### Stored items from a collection

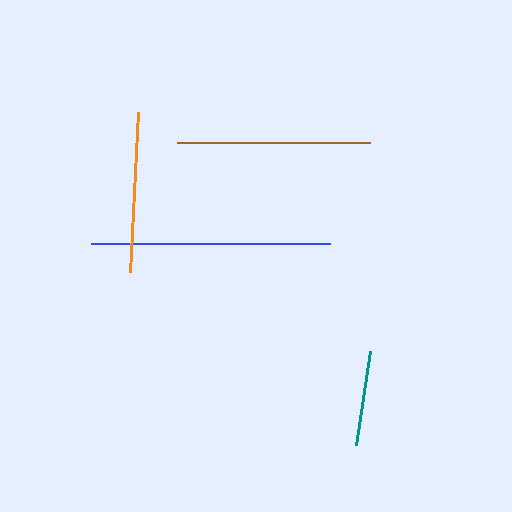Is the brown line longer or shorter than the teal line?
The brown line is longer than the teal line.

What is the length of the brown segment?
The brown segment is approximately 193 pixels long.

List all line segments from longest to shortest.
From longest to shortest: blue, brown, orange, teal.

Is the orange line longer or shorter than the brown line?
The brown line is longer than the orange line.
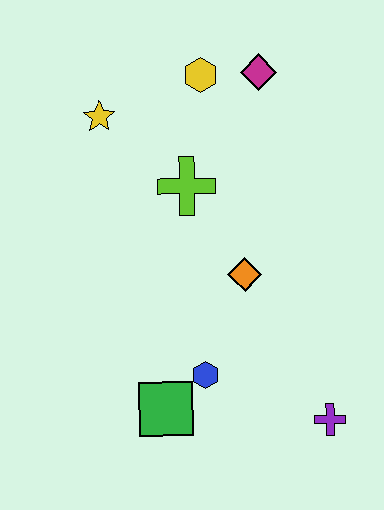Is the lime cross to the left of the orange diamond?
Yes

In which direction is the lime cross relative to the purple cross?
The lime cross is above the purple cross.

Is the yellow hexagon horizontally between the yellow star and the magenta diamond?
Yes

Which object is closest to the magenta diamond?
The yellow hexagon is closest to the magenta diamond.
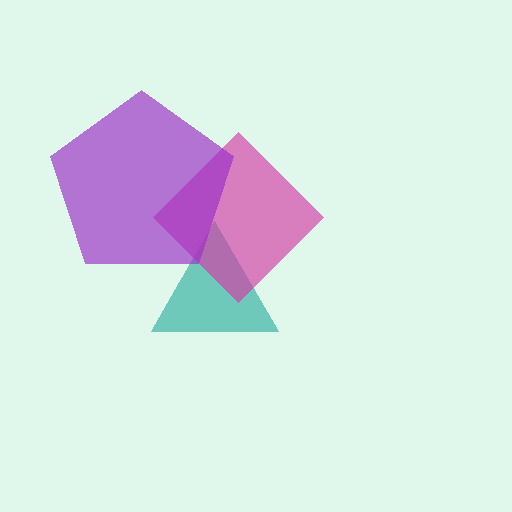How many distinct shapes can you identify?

### Task prompt
Pictures appear in the records above. Output everything except them, exactly.

### The result
Is the brown line longer or shorter than the teal line?
The brown line is longer than the teal line.

What is the length of the brown segment?
The brown segment is approximately 193 pixels long.

List all line segments from longest to shortest.
From longest to shortest: blue, brown, orange, teal.

Is the orange line longer or shorter than the brown line?
The brown line is longer than the orange line.
Is the lime cross to the left of the orange diamond?
Yes

In which direction is the lime cross relative to the purple cross?
The lime cross is above the purple cross.

Is the yellow hexagon horizontally between the yellow star and the magenta diamond?
Yes

Which object is closest to the magenta diamond?
The yellow hexagon is closest to the magenta diamond.
How many distinct shapes can you identify?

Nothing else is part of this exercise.